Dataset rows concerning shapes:
------------------------------------------------------------------------

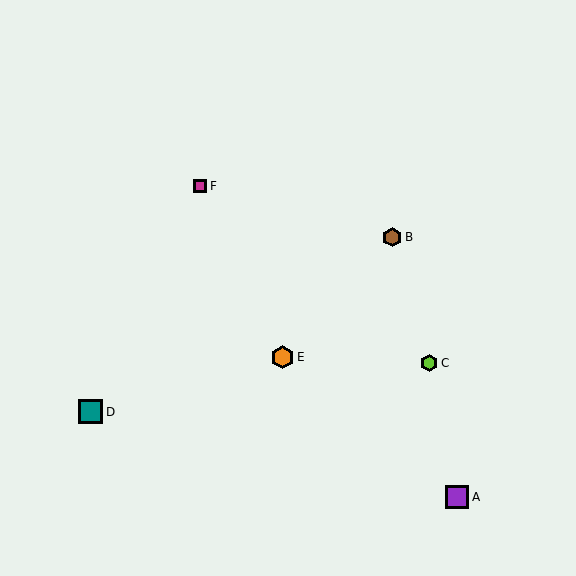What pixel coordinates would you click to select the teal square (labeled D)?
Click at (91, 412) to select the teal square D.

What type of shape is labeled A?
Shape A is a purple square.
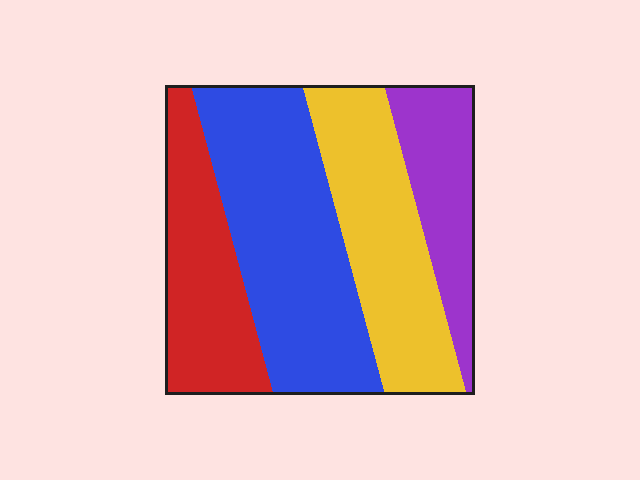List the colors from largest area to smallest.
From largest to smallest: blue, yellow, red, purple.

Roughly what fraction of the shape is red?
Red takes up about one fifth (1/5) of the shape.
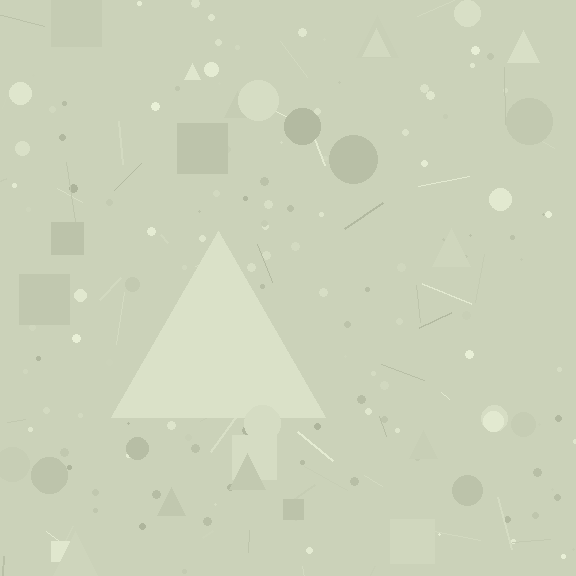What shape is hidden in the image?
A triangle is hidden in the image.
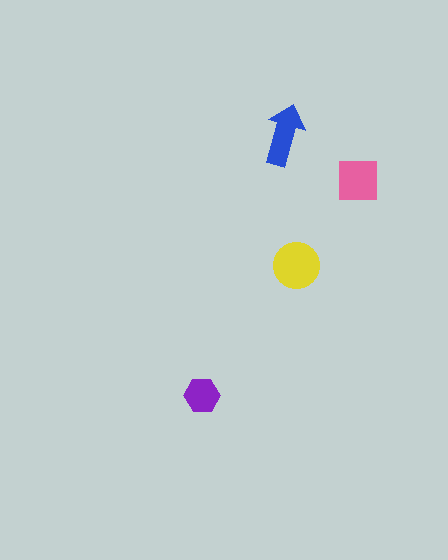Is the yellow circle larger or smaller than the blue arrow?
Larger.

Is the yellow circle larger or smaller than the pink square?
Larger.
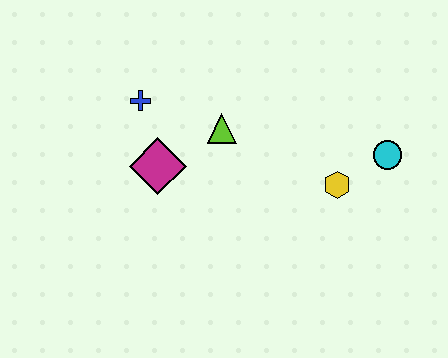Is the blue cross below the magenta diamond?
No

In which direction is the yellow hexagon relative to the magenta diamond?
The yellow hexagon is to the right of the magenta diamond.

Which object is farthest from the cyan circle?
The blue cross is farthest from the cyan circle.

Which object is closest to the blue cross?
The magenta diamond is closest to the blue cross.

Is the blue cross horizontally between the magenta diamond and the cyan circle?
No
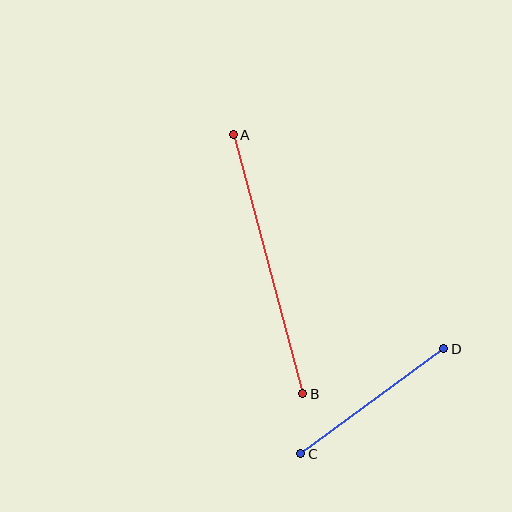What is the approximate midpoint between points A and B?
The midpoint is at approximately (268, 264) pixels.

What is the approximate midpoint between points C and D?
The midpoint is at approximately (372, 401) pixels.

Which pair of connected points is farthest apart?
Points A and B are farthest apart.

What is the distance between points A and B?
The distance is approximately 268 pixels.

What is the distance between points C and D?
The distance is approximately 177 pixels.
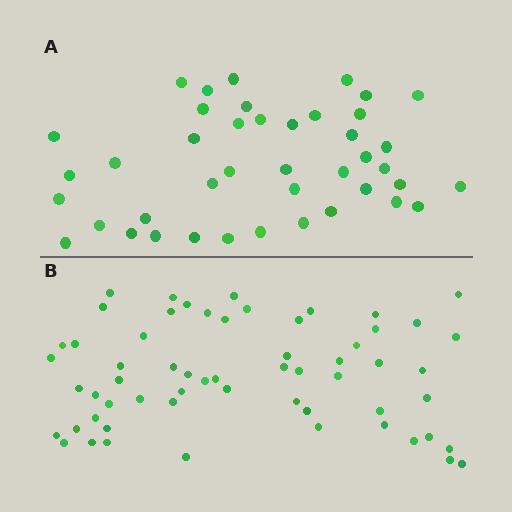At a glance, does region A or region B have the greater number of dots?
Region B (the bottom region) has more dots.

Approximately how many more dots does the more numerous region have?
Region B has approximately 20 more dots than region A.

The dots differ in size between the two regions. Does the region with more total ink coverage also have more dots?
No. Region A has more total ink coverage because its dots are larger, but region B actually contains more individual dots. Total area can be misleading — the number of items is what matters here.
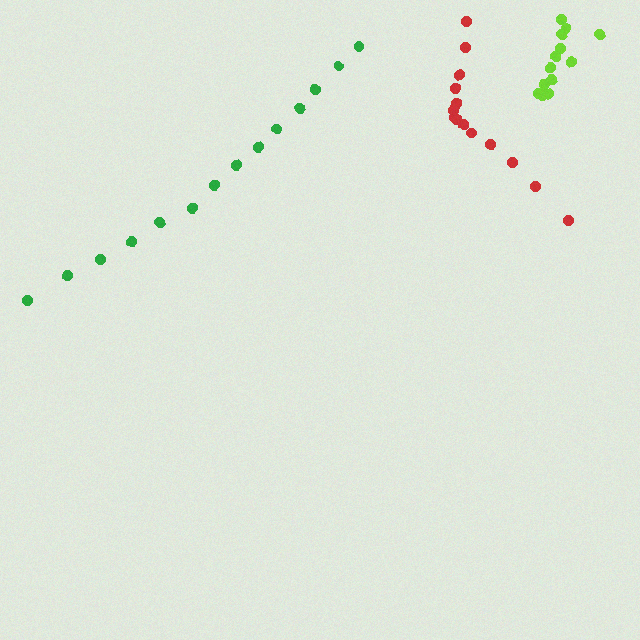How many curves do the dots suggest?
There are 3 distinct paths.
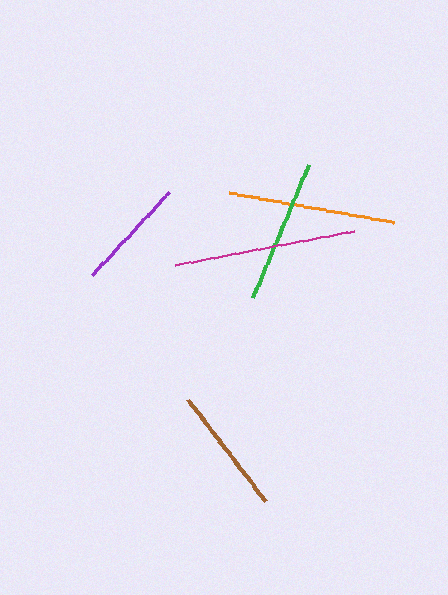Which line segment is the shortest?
The purple line is the shortest at approximately 113 pixels.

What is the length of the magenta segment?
The magenta segment is approximately 182 pixels long.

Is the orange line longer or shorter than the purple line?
The orange line is longer than the purple line.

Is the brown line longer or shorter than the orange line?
The orange line is longer than the brown line.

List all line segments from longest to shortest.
From longest to shortest: magenta and orange (about equal), green, brown, purple.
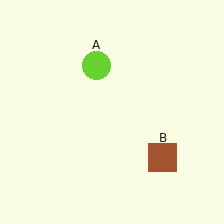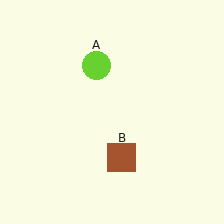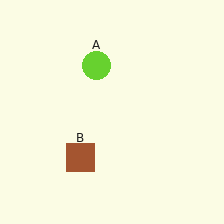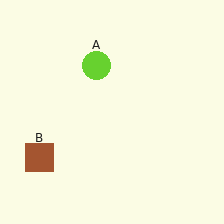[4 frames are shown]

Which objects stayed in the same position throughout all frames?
Lime circle (object A) remained stationary.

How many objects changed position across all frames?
1 object changed position: brown square (object B).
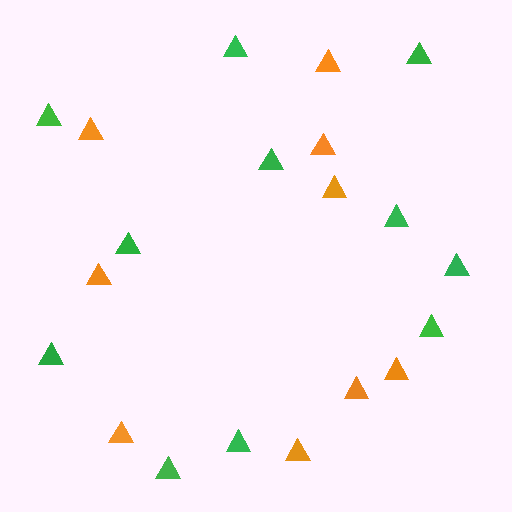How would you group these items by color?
There are 2 groups: one group of green triangles (11) and one group of orange triangles (9).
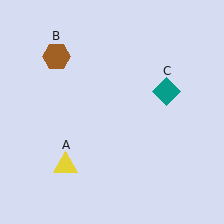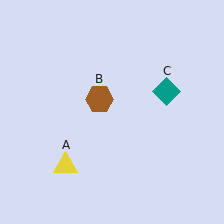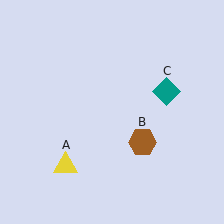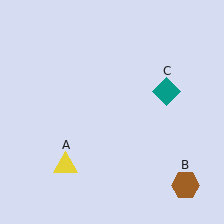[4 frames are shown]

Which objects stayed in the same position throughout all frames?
Yellow triangle (object A) and teal diamond (object C) remained stationary.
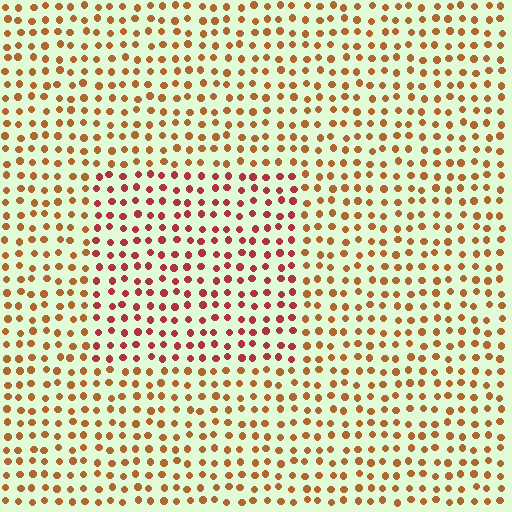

------------------------------------------------------------------------

INSTRUCTION:
Reproduce each record from above exactly; pictures do not belong in the copy.

SOLUTION TO THE PROBLEM:
What pixel coordinates would you click to select the teal square (labeled D)?
Click at (91, 412) to select the teal square D.

What type of shape is labeled A?
Shape A is a purple square.
List the colors from largest area to smallest.
From largest to smallest: blue, yellow, red, purple.

Roughly what fraction of the shape is red?
Red takes up about one fifth (1/5) of the shape.
What shape is hidden in the image?
A triangle is hidden in the image.
Is the yellow circle larger or smaller than the blue arrow?
Larger.

Is the yellow circle larger or smaller than the pink square?
Larger.
Is the blue cross below the magenta diamond?
No

In which direction is the yellow hexagon relative to the magenta diamond?
The yellow hexagon is to the right of the magenta diamond.

Which object is farthest from the cyan circle?
The blue cross is farthest from the cyan circle.

Which object is closest to the blue cross?
The magenta diamond is closest to the blue cross.

Is the blue cross horizontally between the magenta diamond and the cyan circle?
No
What is the approximate midpoint between points A and B?
The midpoint is at approximately (268, 264) pixels.

What is the approximate midpoint between points C and D?
The midpoint is at approximately (372, 401) pixels.

Which pair of connected points is farthest apart?
Points A and B are farthest apart.

What is the distance between points A and B?
The distance is approximately 268 pixels.

What is the distance between points C and D?
The distance is approximately 177 pixels.
At a glance, does region A or region B have the greater number of dots?
Region B (the bottom region) has more dots.

Approximately how many more dots does the more numerous region have?
Region B has approximately 20 more dots than region A.

The dots differ in size between the two regions. Does the region with more total ink coverage also have more dots?
No. Region A has more total ink coverage because its dots are larger, but region B actually contains more individual dots. Total area can be misleading — the number of items is what matters here.
How many curves do the dots suggest?
There are 3 distinct paths.
Which line segment is the shortest?
The purple line is the shortest at approximately 113 pixels.

What is the length of the magenta segment?
The magenta segment is approximately 182 pixels long.

Is the orange line longer or shorter than the purple line?
The orange line is longer than the purple line.

Is the brown line longer or shorter than the orange line?
The orange line is longer than the brown line.

List all line segments from longest to shortest.
From longest to shortest: magenta and orange (about equal), green, brown, purple.
[4 frames are shown]

Which objects stayed in the same position throughout all frames?
Lime circle (object A) remained stationary.

How many objects changed position across all frames?
1 object changed position: brown square (object B).
How would you group these items by color?
There are 2 groups: one group of green triangles (11) and one group of orange triangles (9).
[4 frames are shown]

Which objects stayed in the same position throughout all frames?
Yellow triangle (object A) and teal diamond (object C) remained stationary.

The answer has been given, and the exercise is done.